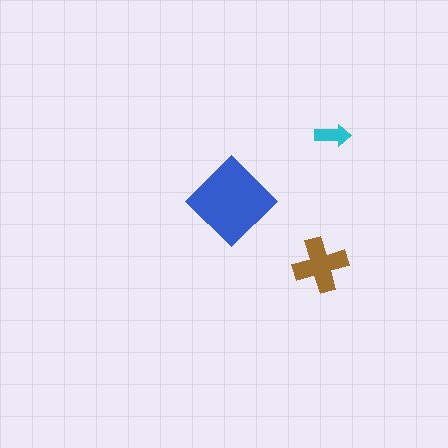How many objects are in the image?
There are 3 objects in the image.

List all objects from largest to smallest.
The blue diamond, the brown cross, the cyan arrow.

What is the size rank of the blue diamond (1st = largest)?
1st.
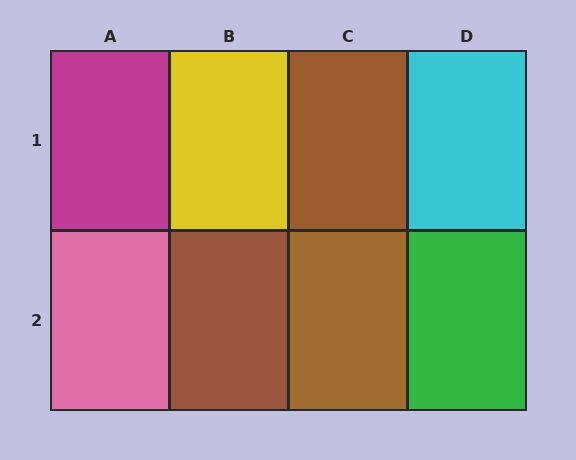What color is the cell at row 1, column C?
Brown.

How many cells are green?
1 cell is green.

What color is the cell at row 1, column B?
Yellow.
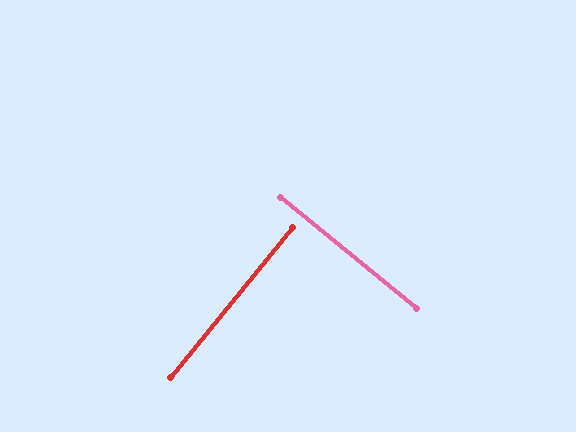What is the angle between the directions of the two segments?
Approximately 90 degrees.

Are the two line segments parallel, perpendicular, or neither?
Perpendicular — they meet at approximately 90°.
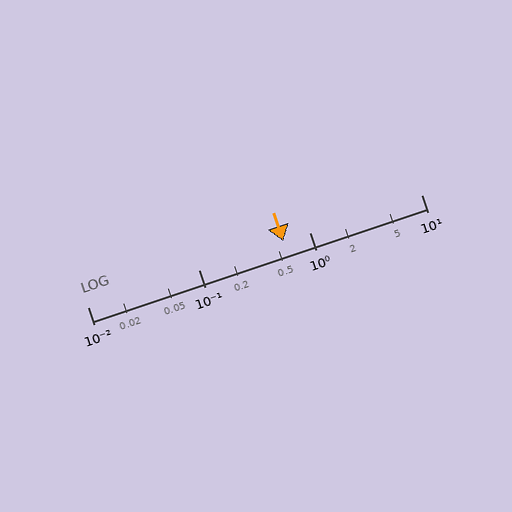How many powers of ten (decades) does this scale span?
The scale spans 3 decades, from 0.01 to 10.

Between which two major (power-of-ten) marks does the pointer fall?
The pointer is between 0.1 and 1.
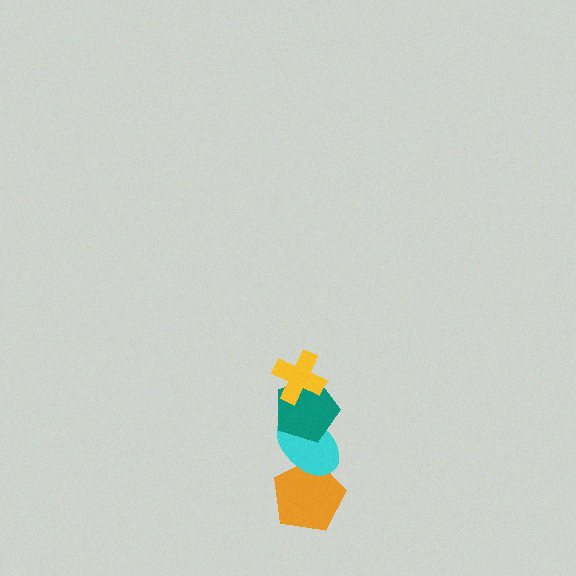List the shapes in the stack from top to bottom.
From top to bottom: the yellow cross, the teal pentagon, the cyan ellipse, the orange pentagon.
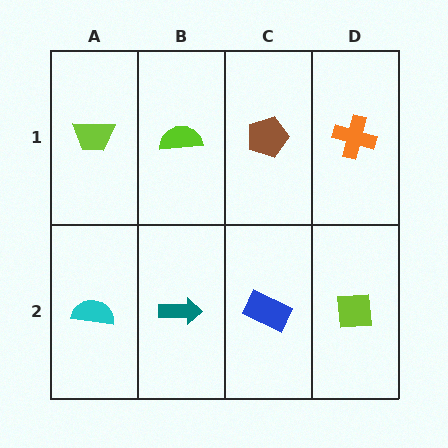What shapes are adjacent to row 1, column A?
A cyan semicircle (row 2, column A), a lime semicircle (row 1, column B).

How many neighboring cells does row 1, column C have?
3.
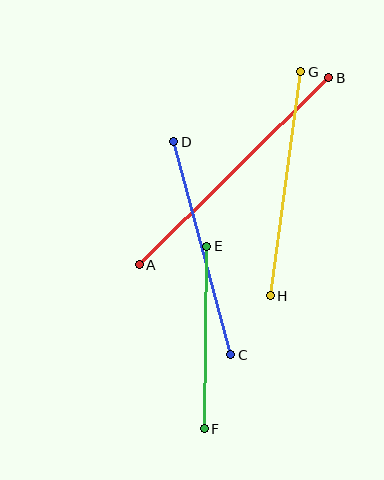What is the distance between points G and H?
The distance is approximately 226 pixels.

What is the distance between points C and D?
The distance is approximately 221 pixels.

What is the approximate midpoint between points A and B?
The midpoint is at approximately (234, 171) pixels.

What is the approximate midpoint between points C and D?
The midpoint is at approximately (202, 248) pixels.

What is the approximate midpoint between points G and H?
The midpoint is at approximately (285, 184) pixels.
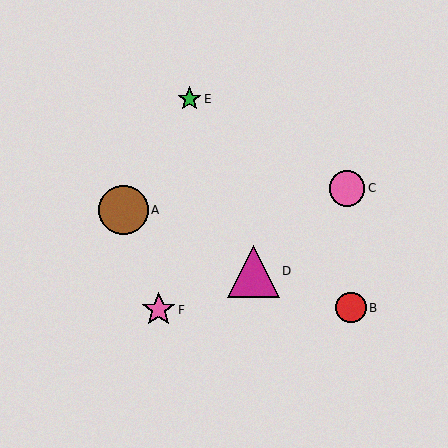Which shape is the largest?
The brown circle (labeled A) is the largest.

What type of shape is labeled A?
Shape A is a brown circle.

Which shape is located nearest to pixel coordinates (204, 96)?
The green star (labeled E) at (190, 99) is nearest to that location.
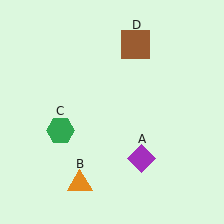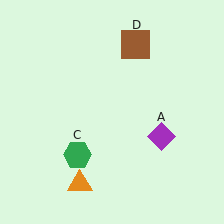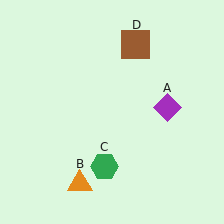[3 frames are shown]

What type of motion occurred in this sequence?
The purple diamond (object A), green hexagon (object C) rotated counterclockwise around the center of the scene.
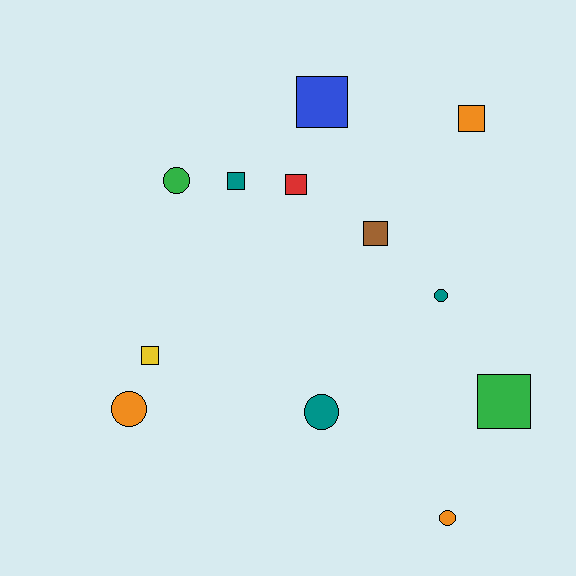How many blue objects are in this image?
There is 1 blue object.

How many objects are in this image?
There are 12 objects.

- **Exercise instructions**
Please retype only the lines from the line that holds "What color is the cell at row 1, column C?" through the end of the records, exactly as they stand, and drop every picture.

- **Result of the task**
What color is the cell at row 1, column C?
Brown.

How many cells are green?
1 cell is green.

What color is the cell at row 1, column B?
Yellow.
What is the angle between the directions of the two segments?
Approximately 90 degrees.

Are the two line segments parallel, perpendicular, or neither?
Perpendicular — they meet at approximately 90°.
How many powers of ten (decades) does this scale span?
The scale spans 3 decades, from 0.01 to 10.

Between which two major (power-of-ten) marks does the pointer fall?
The pointer is between 0.1 and 1.
List the shapes in the stack from top to bottom.
From top to bottom: the yellow cross, the teal pentagon, the cyan ellipse, the orange pentagon.
What shapes are adjacent to row 1, column A?
A cyan semicircle (row 2, column A), a lime semicircle (row 1, column B).

How many neighboring cells does row 1, column C have?
3.
What is the distance between points G and H?
The distance is approximately 226 pixels.

What is the distance between points C and D?
The distance is approximately 221 pixels.

What is the approximate midpoint between points A and B?
The midpoint is at approximately (234, 171) pixels.

What is the approximate midpoint between points C and D?
The midpoint is at approximately (202, 248) pixels.

What is the approximate midpoint between points G and H?
The midpoint is at approximately (285, 184) pixels.
Which shape is the largest?
The brown circle (labeled A) is the largest.

What type of shape is labeled A?
Shape A is a brown circle.

Which shape is located nearest to pixel coordinates (204, 96)?
The green star (labeled E) at (190, 99) is nearest to that location.
[3 frames are shown]

What type of motion occurred in this sequence?
The purple diamond (object A), green hexagon (object C) rotated counterclockwise around the center of the scene.
How many blue objects are in this image?
There is 1 blue object.

How many objects are in this image?
There are 12 objects.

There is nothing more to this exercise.